▶ Material to process:
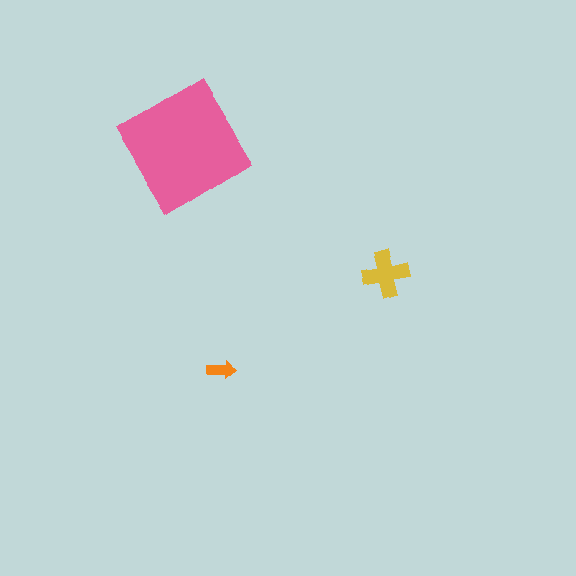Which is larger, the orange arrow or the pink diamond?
The pink diamond.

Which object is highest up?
The pink diamond is topmost.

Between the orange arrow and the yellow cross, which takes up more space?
The yellow cross.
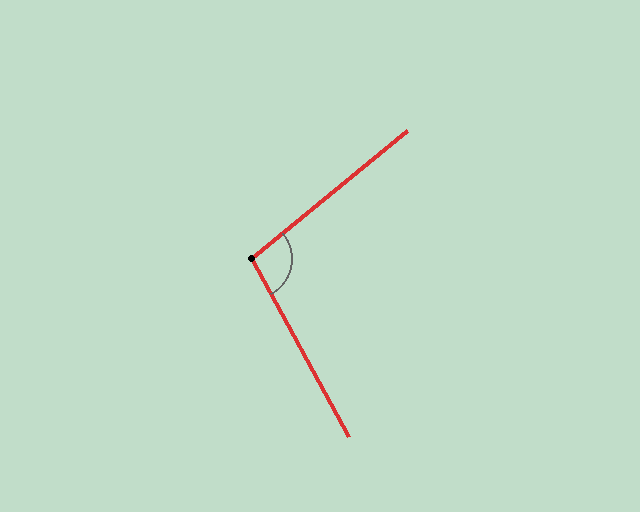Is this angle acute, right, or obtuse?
It is obtuse.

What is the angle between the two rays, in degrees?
Approximately 101 degrees.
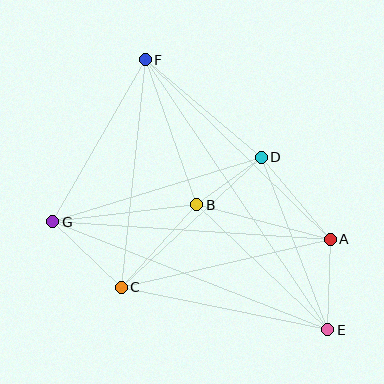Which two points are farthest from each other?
Points E and F are farthest from each other.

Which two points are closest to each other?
Points B and D are closest to each other.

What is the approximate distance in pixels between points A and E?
The distance between A and E is approximately 90 pixels.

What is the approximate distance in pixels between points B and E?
The distance between B and E is approximately 181 pixels.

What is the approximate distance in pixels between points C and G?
The distance between C and G is approximately 95 pixels.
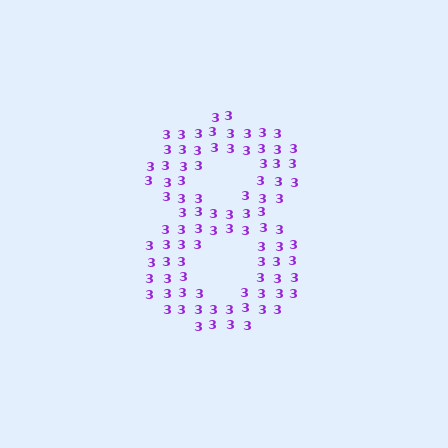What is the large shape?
The large shape is the digit 8.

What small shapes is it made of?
It is made of small digit 3's.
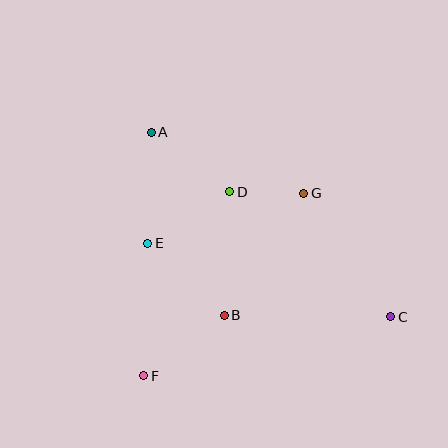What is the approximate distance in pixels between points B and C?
The distance between B and C is approximately 167 pixels.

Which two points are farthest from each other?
Points A and C are farthest from each other.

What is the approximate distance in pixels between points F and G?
The distance between F and G is approximately 242 pixels.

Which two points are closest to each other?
Points D and G are closest to each other.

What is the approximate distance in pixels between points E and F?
The distance between E and F is approximately 132 pixels.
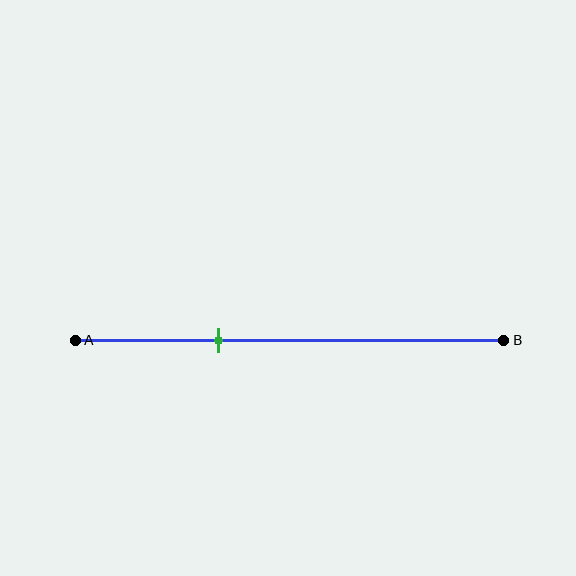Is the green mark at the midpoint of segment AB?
No, the mark is at about 35% from A, not at the 50% midpoint.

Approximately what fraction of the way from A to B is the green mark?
The green mark is approximately 35% of the way from A to B.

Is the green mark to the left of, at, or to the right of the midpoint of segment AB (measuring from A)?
The green mark is to the left of the midpoint of segment AB.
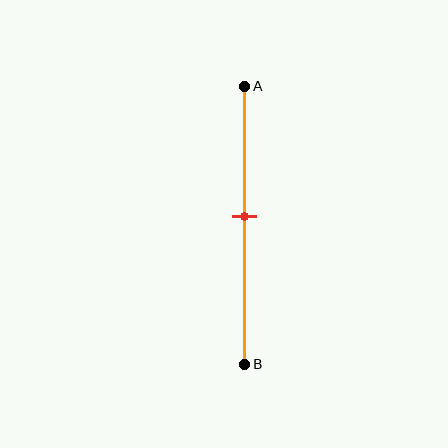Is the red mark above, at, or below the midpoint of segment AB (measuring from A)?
The red mark is above the midpoint of segment AB.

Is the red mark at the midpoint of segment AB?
No, the mark is at about 45% from A, not at the 50% midpoint.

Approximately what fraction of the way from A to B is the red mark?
The red mark is approximately 45% of the way from A to B.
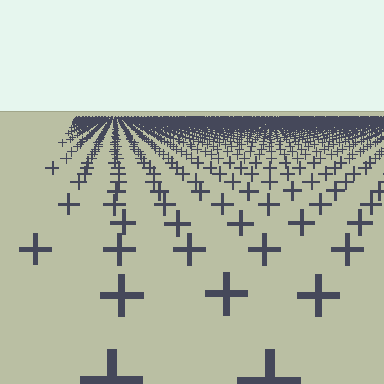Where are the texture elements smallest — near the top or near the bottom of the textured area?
Near the top.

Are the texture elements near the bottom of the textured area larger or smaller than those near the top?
Larger. Near the bottom, elements are closer to the viewer and appear at a bigger on-screen size.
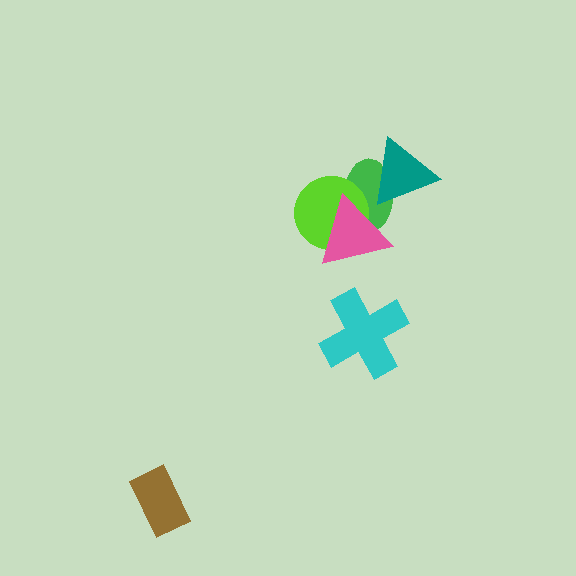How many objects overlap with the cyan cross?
0 objects overlap with the cyan cross.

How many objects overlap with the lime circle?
2 objects overlap with the lime circle.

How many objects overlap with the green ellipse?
3 objects overlap with the green ellipse.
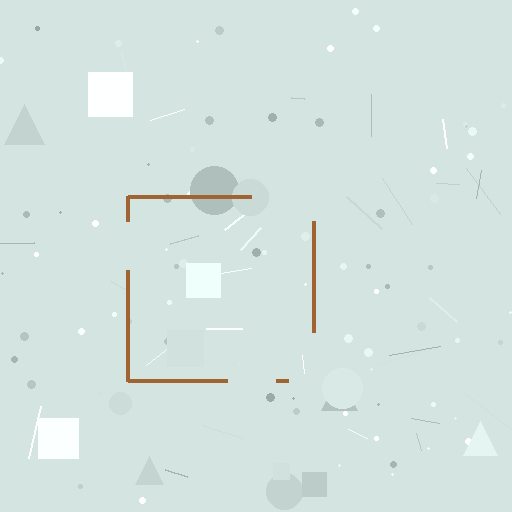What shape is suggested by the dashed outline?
The dashed outline suggests a square.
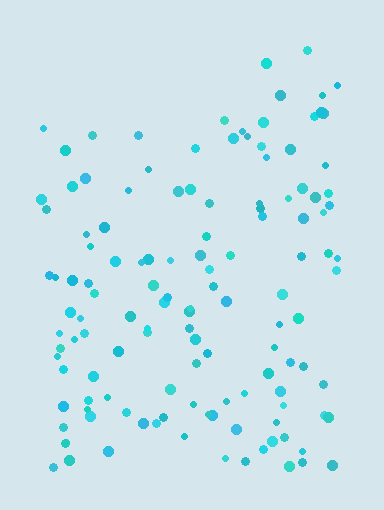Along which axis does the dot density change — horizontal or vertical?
Vertical.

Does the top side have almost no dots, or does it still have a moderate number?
Still a moderate number, just noticeably fewer than the bottom.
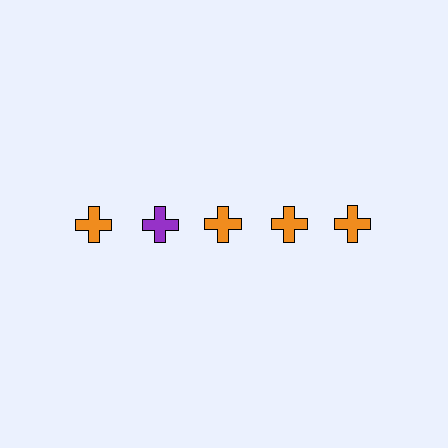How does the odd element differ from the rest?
It has a different color: purple instead of orange.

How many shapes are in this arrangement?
There are 5 shapes arranged in a grid pattern.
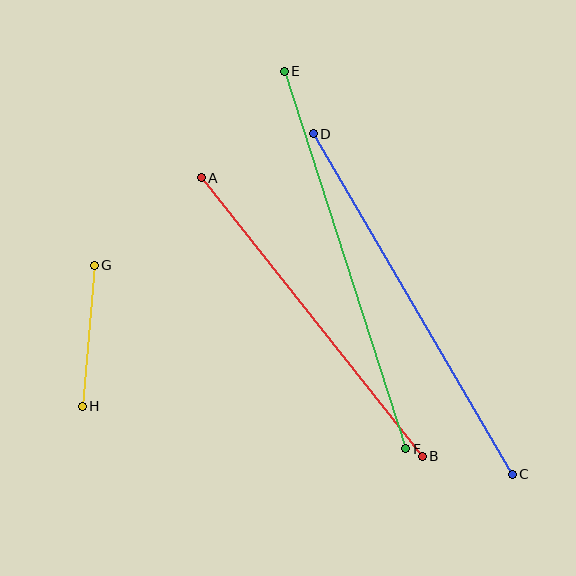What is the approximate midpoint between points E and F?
The midpoint is at approximately (345, 260) pixels.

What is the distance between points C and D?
The distance is approximately 394 pixels.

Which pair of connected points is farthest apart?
Points E and F are farthest apart.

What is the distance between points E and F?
The distance is approximately 397 pixels.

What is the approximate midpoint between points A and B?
The midpoint is at approximately (312, 317) pixels.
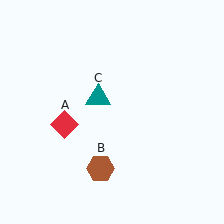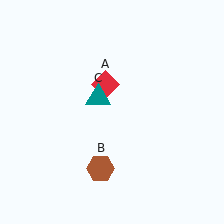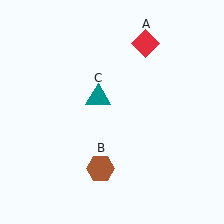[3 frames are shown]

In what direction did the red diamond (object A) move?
The red diamond (object A) moved up and to the right.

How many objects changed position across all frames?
1 object changed position: red diamond (object A).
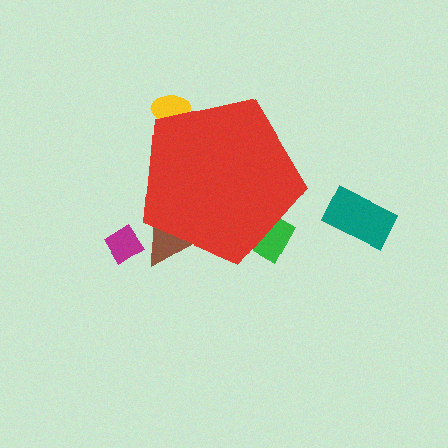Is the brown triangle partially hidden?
Yes, the brown triangle is partially hidden behind the red pentagon.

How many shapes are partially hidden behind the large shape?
3 shapes are partially hidden.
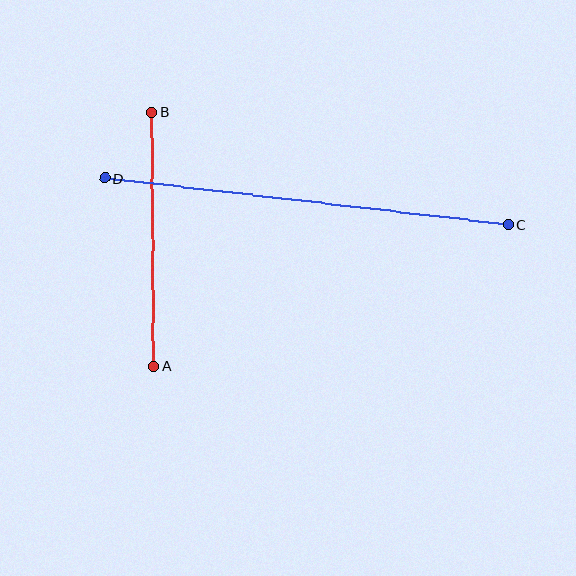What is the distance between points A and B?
The distance is approximately 254 pixels.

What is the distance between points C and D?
The distance is approximately 406 pixels.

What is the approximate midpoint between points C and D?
The midpoint is at approximately (307, 202) pixels.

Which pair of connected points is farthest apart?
Points C and D are farthest apart.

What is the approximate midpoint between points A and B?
The midpoint is at approximately (153, 239) pixels.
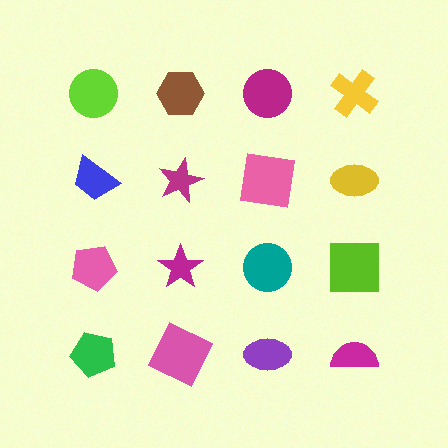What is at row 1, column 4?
A yellow cross.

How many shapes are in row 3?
4 shapes.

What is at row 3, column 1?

▶ Description of the task:
Reproduce each record above by retyping it exactly; omit all images.

▶ Output below:
Which is larger, the orange arrow or the pink diamond?
The pink diamond.

Which object is highest up?
The pink diamond is topmost.

Between the orange arrow and the yellow cross, which takes up more space?
The yellow cross.
Is this angle acute, right, or obtuse?
It is obtuse.

What is the angle between the two rays, in degrees?
Approximately 101 degrees.
Which two points are farthest from each other?
Points E and F are farthest from each other.

Which two points are closest to each other?
Points B and D are closest to each other.

What is the approximate distance in pixels between points A and E?
The distance between A and E is approximately 90 pixels.

What is the approximate distance in pixels between points B and E?
The distance between B and E is approximately 181 pixels.

What is the approximate distance in pixels between points C and G?
The distance between C and G is approximately 95 pixels.
What is the large shape?
The large shape is the digit 8.

What small shapes is it made of?
It is made of small digit 3's.
What is the approximate distance in pixels between points B and C?
The distance between B and C is approximately 167 pixels.

Which two points are farthest from each other?
Points A and C are farthest from each other.

What is the approximate distance in pixels between points F and G?
The distance between F and G is approximately 242 pixels.

Which two points are closest to each other?
Points D and G are closest to each other.

What is the approximate distance in pixels between points E and F?
The distance between E and F is approximately 132 pixels.
Is the green mark at the midpoint of segment AB?
No, the mark is at about 35% from A, not at the 50% midpoint.

Approximately what fraction of the way from A to B is the green mark?
The green mark is approximately 35% of the way from A to B.

Is the green mark to the left of, at, or to the right of the midpoint of segment AB (measuring from A)?
The green mark is to the left of the midpoint of segment AB.
Is the red mark above, at, or below the midpoint of segment AB (measuring from A)?
The red mark is above the midpoint of segment AB.

Is the red mark at the midpoint of segment AB?
No, the mark is at about 45% from A, not at the 50% midpoint.

Approximately what fraction of the way from A to B is the red mark?
The red mark is approximately 45% of the way from A to B.
Where are the texture elements smallest — near the top or near the bottom of the textured area?
Near the top.

Are the texture elements near the bottom of the textured area larger or smaller than those near the top?
Larger. Near the bottom, elements are closer to the viewer and appear at a bigger on-screen size.
How many objects overlap with the cyan cross?
0 objects overlap with the cyan cross.

How many objects overlap with the lime circle?
2 objects overlap with the lime circle.

How many objects overlap with the green ellipse?
3 objects overlap with the green ellipse.
What shape is suggested by the dashed outline?
The dashed outline suggests a square.
Along which axis does the dot density change — horizontal or vertical?
Vertical.

Does the top side have almost no dots, or does it still have a moderate number?
Still a moderate number, just noticeably fewer than the bottom.
How does the odd element differ from the rest?
It has a different color: purple instead of orange.

How many shapes are in this arrangement?
There are 5 shapes arranged in a grid pattern.
What is the approximate midpoint between points E and F?
The midpoint is at approximately (345, 260) pixels.

What is the distance between points C and D?
The distance is approximately 394 pixels.

Which pair of connected points is farthest apart?
Points E and F are farthest apart.

What is the distance between points E and F?
The distance is approximately 397 pixels.

What is the approximate midpoint between points A and B?
The midpoint is at approximately (312, 317) pixels.
[3 frames are shown]

In what direction did the red diamond (object A) move?
The red diamond (object A) moved up and to the right.

How many objects changed position across all frames?
1 object changed position: red diamond (object A).
Is the brown triangle partially hidden?
Yes, the brown triangle is partially hidden behind the red pentagon.

How many shapes are partially hidden behind the large shape?
3 shapes are partially hidden.
What is the distance between points A and B?
The distance is approximately 254 pixels.

What is the distance between points C and D?
The distance is approximately 406 pixels.

What is the approximate midpoint between points C and D?
The midpoint is at approximately (307, 202) pixels.

Which pair of connected points is farthest apart?
Points C and D are farthest apart.

What is the approximate midpoint between points A and B?
The midpoint is at approximately (153, 239) pixels.
What is at row 1, column 4?
A yellow cross.

How many shapes are in row 3?
4 shapes.

What is at row 3, column 1?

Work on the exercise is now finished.